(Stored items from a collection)
- - -
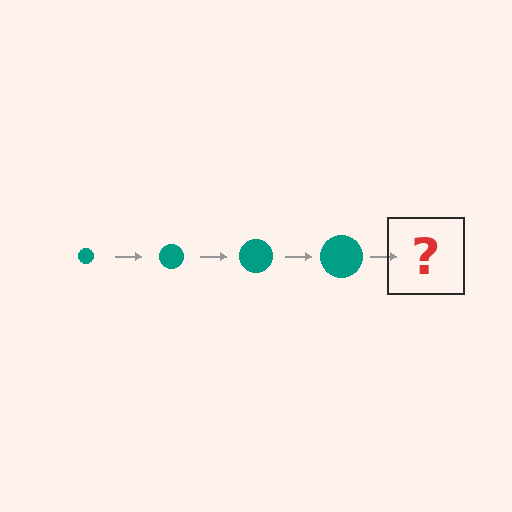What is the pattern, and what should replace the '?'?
The pattern is that the circle gets progressively larger each step. The '?' should be a teal circle, larger than the previous one.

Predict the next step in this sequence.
The next step is a teal circle, larger than the previous one.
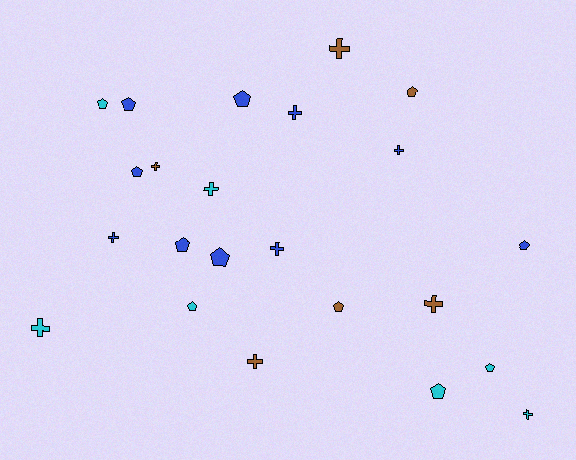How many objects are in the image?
There are 23 objects.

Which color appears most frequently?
Blue, with 10 objects.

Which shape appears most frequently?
Pentagon, with 12 objects.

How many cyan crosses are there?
There are 3 cyan crosses.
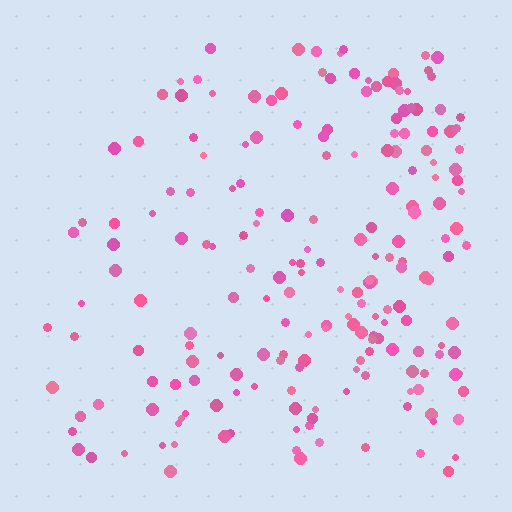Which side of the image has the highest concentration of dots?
The right.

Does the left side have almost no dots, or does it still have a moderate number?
Still a moderate number, just noticeably fewer than the right.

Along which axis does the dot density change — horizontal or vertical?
Horizontal.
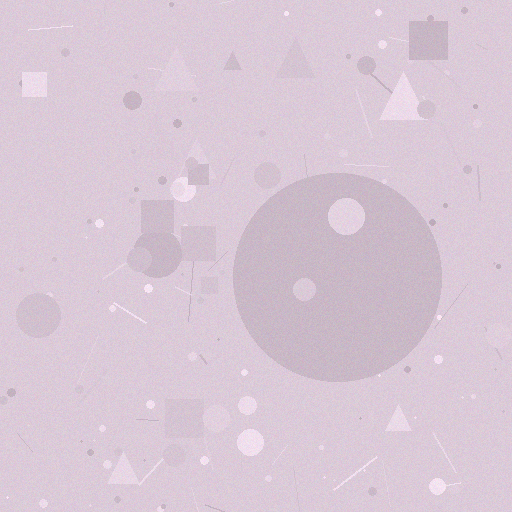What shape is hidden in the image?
- - -
Repeat the data exactly in full, omitting its pictures.

What is the pattern, and what should replace the '?'?
The pattern is that the circle gets progressively larger each step. The '?' should be a teal circle, larger than the previous one.

Predict the next step in this sequence.
The next step is a teal circle, larger than the previous one.
How many objects are in the image?
There are 23 objects.

Which color appears most frequently?
Blue, with 10 objects.

Which shape appears most frequently?
Pentagon, with 12 objects.

How many cyan crosses are there?
There are 3 cyan crosses.
Which side of the image has the highest concentration of dots?
The right.

Does the left side have almost no dots, or does it still have a moderate number?
Still a moderate number, just noticeably fewer than the right.

Along which axis does the dot density change — horizontal or vertical?
Horizontal.
What shape is hidden in the image?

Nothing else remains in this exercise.